Objective:
Everything from the line with "Between which two" through the line with "Which line segment is the longest?", inclusive, should be repeated exactly, except the pictures.

---+---

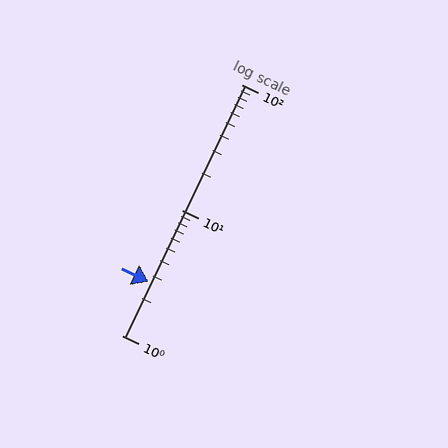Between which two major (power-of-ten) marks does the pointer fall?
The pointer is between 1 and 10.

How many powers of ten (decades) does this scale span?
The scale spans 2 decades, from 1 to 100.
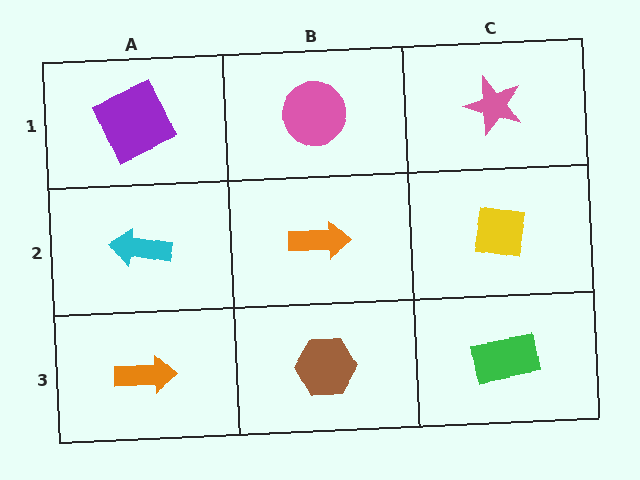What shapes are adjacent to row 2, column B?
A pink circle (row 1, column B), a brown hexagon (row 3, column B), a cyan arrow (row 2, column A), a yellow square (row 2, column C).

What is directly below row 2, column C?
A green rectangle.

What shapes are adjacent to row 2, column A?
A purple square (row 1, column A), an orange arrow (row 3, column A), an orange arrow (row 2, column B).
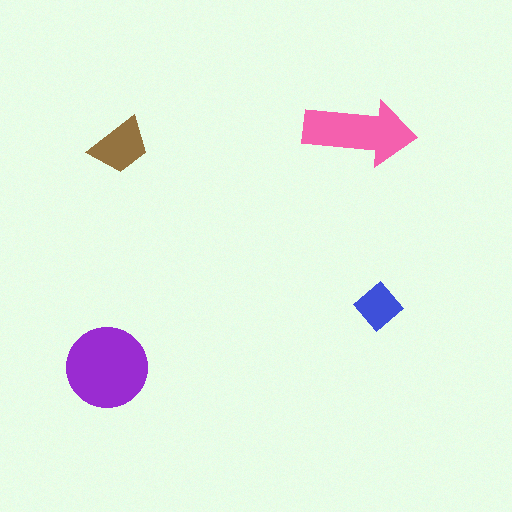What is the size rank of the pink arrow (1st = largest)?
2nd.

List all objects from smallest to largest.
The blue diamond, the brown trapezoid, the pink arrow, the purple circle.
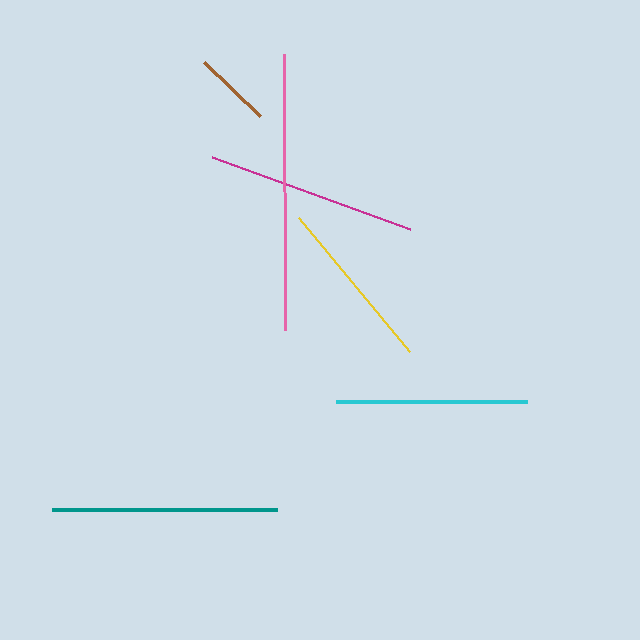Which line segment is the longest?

---+---

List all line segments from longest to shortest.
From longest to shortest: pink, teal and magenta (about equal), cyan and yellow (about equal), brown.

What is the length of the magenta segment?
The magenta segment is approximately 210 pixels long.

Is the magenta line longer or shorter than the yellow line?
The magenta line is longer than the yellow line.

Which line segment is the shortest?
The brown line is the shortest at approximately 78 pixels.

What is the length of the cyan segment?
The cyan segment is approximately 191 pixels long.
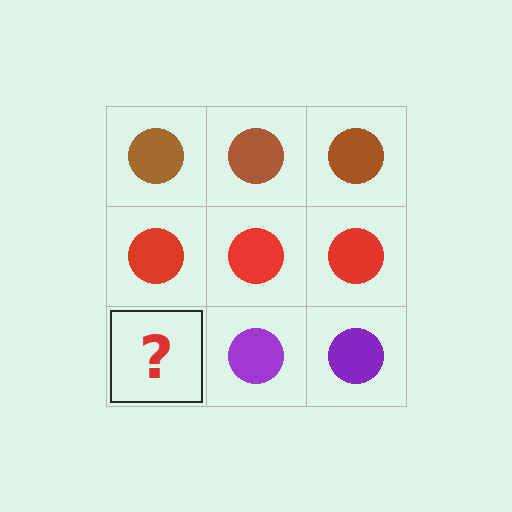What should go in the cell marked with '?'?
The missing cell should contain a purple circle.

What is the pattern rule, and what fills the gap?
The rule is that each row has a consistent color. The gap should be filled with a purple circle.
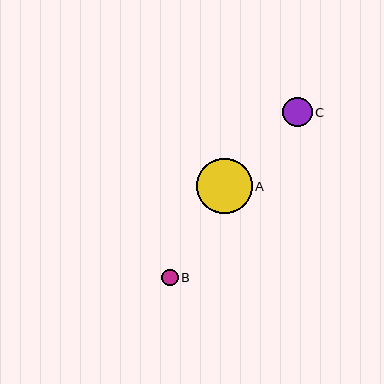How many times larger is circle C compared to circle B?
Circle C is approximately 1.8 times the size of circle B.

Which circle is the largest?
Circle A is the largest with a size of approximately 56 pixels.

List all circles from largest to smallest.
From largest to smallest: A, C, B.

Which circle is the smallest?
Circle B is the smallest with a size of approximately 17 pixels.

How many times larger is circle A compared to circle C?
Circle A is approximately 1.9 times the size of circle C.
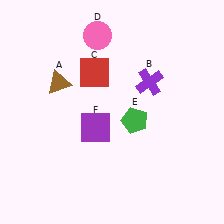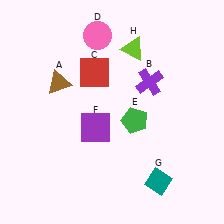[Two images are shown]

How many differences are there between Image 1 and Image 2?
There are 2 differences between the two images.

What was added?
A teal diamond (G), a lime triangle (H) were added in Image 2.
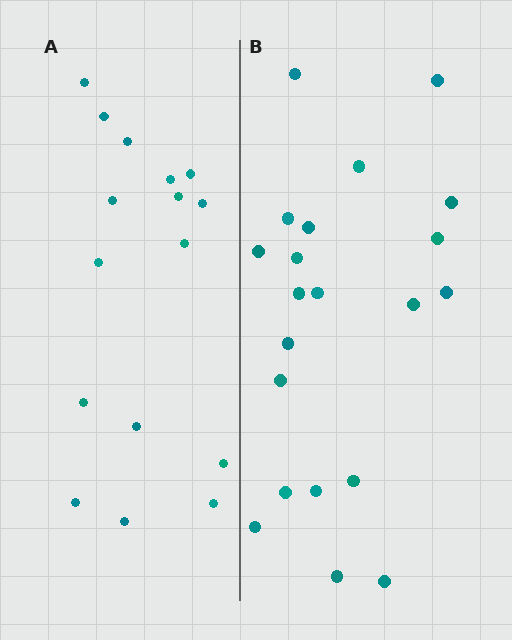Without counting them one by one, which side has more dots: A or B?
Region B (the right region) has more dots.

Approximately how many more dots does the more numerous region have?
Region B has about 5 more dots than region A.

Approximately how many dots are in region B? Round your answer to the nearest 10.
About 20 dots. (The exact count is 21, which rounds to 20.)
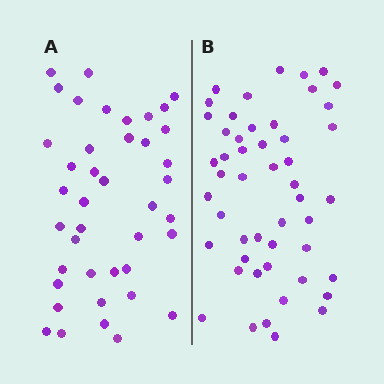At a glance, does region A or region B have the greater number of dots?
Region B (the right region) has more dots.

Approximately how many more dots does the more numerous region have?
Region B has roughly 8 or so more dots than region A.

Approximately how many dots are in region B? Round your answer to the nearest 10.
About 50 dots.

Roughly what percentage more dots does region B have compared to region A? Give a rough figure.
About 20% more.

---+---

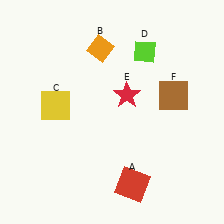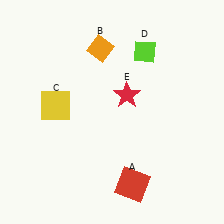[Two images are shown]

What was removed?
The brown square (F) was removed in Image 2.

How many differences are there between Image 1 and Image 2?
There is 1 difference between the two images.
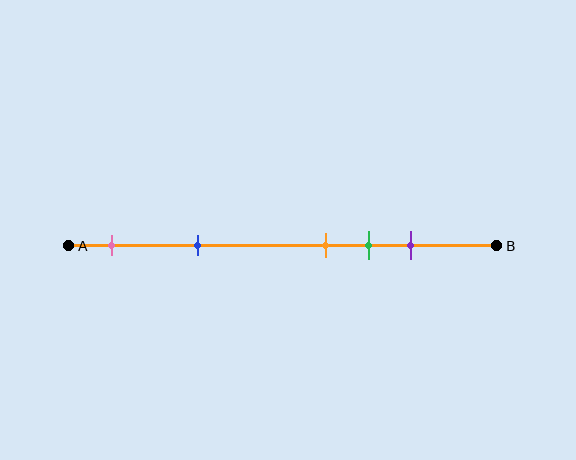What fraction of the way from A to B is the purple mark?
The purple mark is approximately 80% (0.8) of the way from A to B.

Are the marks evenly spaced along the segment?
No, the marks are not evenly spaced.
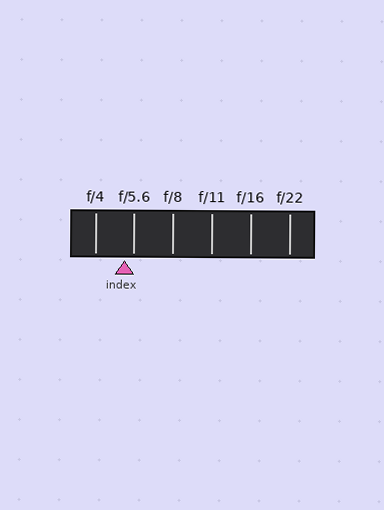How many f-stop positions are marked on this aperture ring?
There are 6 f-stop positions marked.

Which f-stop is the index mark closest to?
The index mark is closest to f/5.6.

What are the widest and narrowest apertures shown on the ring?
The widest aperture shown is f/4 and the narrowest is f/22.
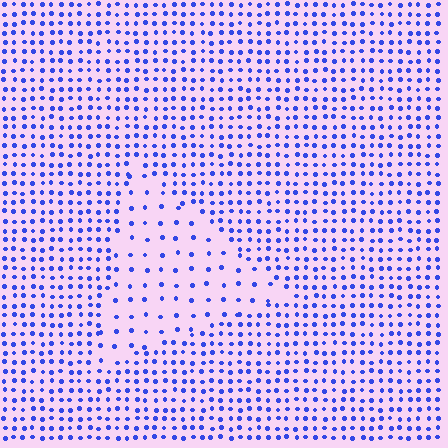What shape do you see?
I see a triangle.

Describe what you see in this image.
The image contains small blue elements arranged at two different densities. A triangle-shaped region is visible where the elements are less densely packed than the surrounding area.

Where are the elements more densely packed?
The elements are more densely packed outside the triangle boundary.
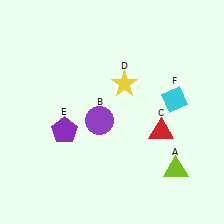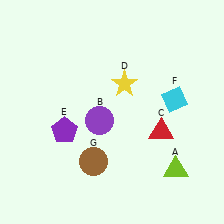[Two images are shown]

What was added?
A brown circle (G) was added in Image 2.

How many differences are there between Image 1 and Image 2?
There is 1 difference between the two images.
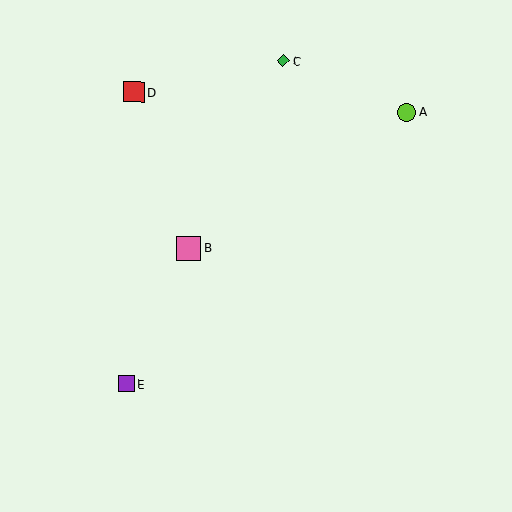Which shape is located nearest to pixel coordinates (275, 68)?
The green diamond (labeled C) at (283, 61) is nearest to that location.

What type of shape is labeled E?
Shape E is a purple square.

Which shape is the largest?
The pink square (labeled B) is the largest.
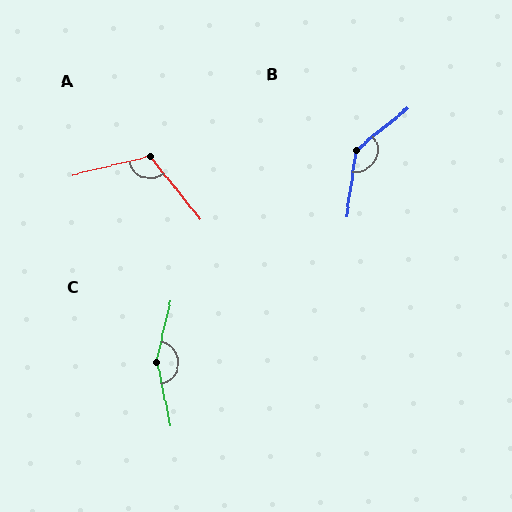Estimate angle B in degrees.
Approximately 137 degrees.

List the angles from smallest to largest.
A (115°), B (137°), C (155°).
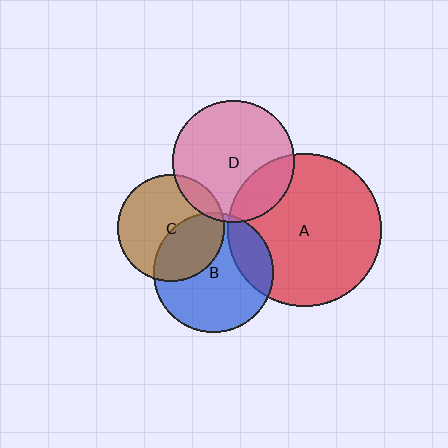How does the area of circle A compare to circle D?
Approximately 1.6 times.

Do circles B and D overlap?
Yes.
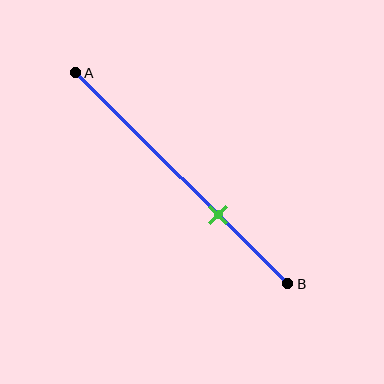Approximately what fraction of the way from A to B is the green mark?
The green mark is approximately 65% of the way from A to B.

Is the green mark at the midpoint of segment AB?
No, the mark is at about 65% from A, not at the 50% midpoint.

---+---

Solution to this exercise:
Between which two major (power-of-ten) marks does the pointer fall?
The pointer is between 1 and 10.

How many powers of ten (decades) does this scale span?
The scale spans 2 decades, from 1 to 100.
What shapes are adjacent to row 2, column B?
A pink circle (row 1, column B), a brown hexagon (row 3, column B), a cyan arrow (row 2, column A), a yellow square (row 2, column C).

What is directly below row 2, column C?
A green rectangle.

What shapes are adjacent to row 2, column A?
A purple square (row 1, column A), an orange arrow (row 3, column A), an orange arrow (row 2, column B).
What is the size rank of the pink arrow (1st = largest)?
2nd.

List all objects from smallest to largest.
The blue diamond, the brown trapezoid, the pink arrow, the purple circle.
Which line segment is the longest?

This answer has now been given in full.